• [Stored data]:
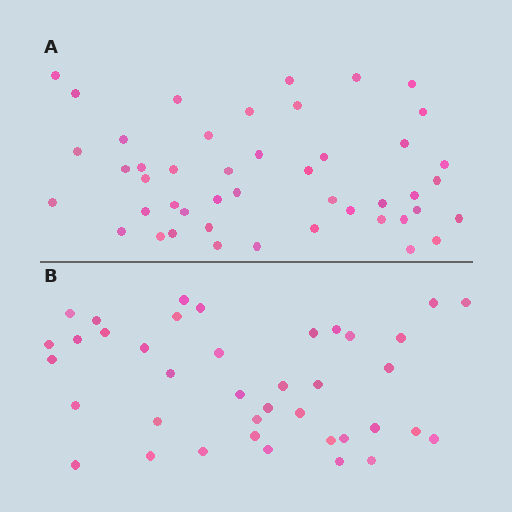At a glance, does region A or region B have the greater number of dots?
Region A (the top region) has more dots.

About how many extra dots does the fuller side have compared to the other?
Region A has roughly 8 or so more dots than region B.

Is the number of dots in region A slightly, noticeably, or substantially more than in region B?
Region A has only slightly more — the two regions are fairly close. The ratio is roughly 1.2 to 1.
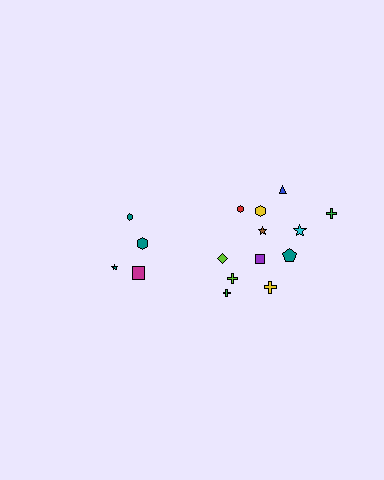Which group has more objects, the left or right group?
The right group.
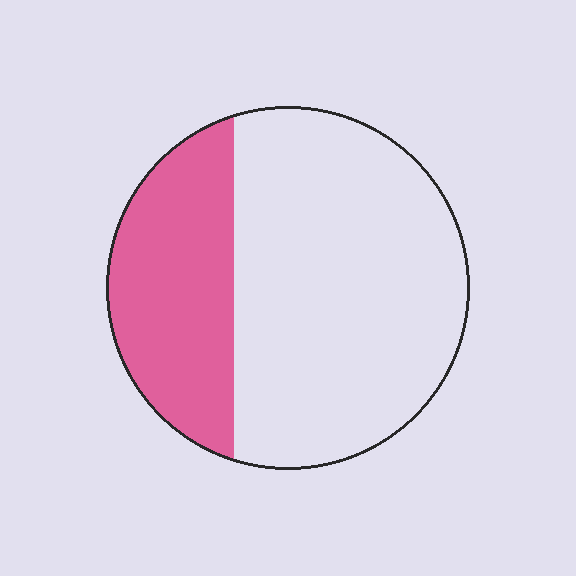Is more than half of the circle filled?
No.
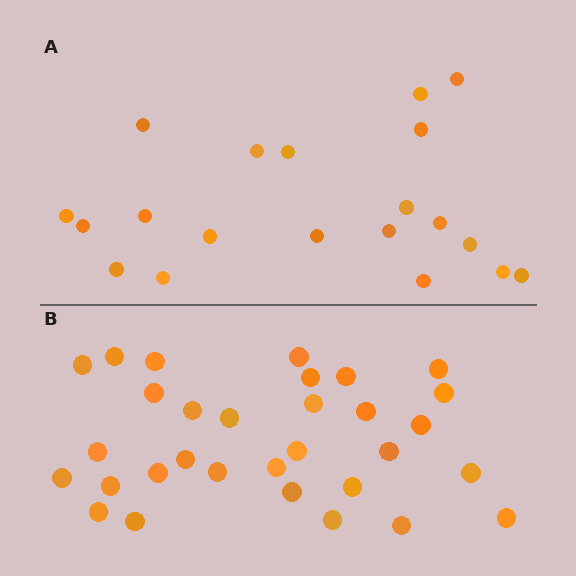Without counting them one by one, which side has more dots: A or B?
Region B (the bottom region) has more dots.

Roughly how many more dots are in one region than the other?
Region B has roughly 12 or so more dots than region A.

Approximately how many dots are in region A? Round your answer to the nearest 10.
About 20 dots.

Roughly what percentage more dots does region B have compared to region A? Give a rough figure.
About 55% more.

• [Task description]:
Excluding pictures, copy exactly the lines from the line containing "Is the number" through the last line of the data, inclusive.

• [Output of the task]:
Is the number of dots in region A slightly, noticeably, or substantially more than in region B?
Region A has only slightly more — the two regions are fairly close. The ratio is roughly 1.2 to 1.
Which group has more objects, the left or right group?
The right group.
Is more than half of the circle filled?
No.
Without counting them one by one, which side has more dots: A or B?
Region B (the bottom region) has more dots.

Roughly how many more dots are in one region than the other?
Region B has roughly 12 or so more dots than region A.

Approximately how many dots are in region A? Round your answer to the nearest 10.
About 20 dots.

Roughly what percentage more dots does region B have compared to region A? Give a rough figure.
About 55% more.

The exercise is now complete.